§ **DIRECTIONS**: All lines from the one that has "Which shape has" onward to the end of the records below are to be returned exactly; pictures are to be skipped.

#### RECORDS SUPPLIED ####

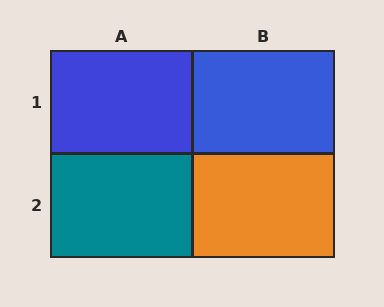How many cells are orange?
1 cell is orange.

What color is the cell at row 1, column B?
Blue.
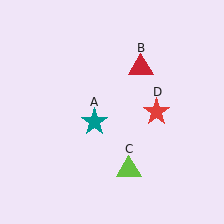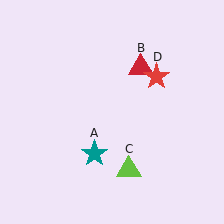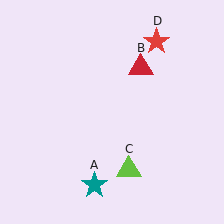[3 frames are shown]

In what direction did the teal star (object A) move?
The teal star (object A) moved down.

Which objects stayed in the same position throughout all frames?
Red triangle (object B) and lime triangle (object C) remained stationary.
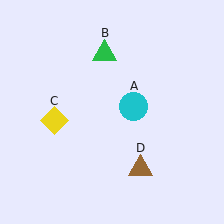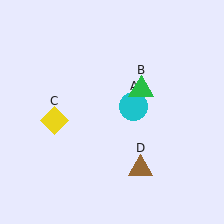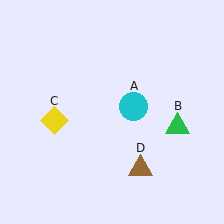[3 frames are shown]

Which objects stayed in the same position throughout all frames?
Cyan circle (object A) and yellow diamond (object C) and brown triangle (object D) remained stationary.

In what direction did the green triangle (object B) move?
The green triangle (object B) moved down and to the right.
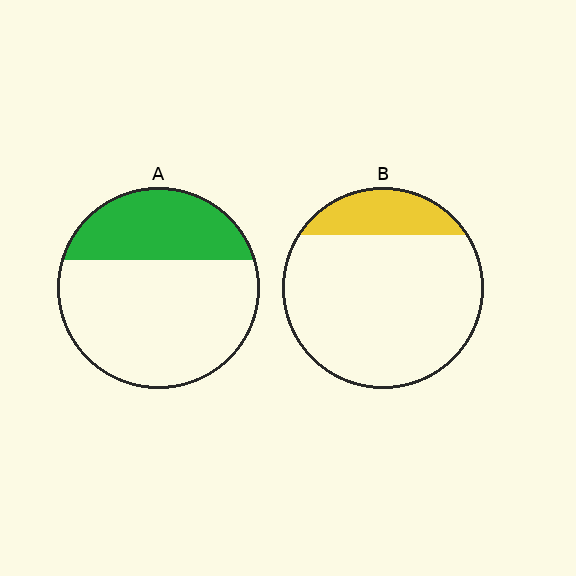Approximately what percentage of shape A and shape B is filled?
A is approximately 35% and B is approximately 20%.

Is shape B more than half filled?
No.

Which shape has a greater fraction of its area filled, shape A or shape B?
Shape A.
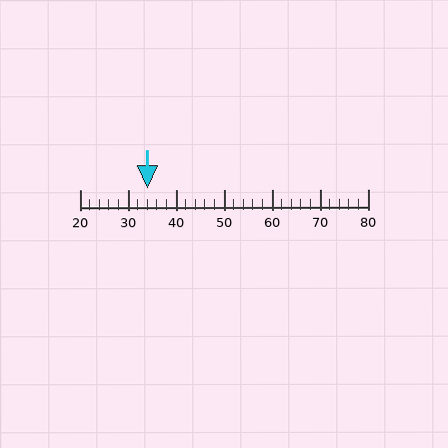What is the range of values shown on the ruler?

####

§ **EXPECTED ANSWER**:
Which shape has a greater fraction of its area filled, shape A or shape B?
Shape A.
What is the range of values shown on the ruler?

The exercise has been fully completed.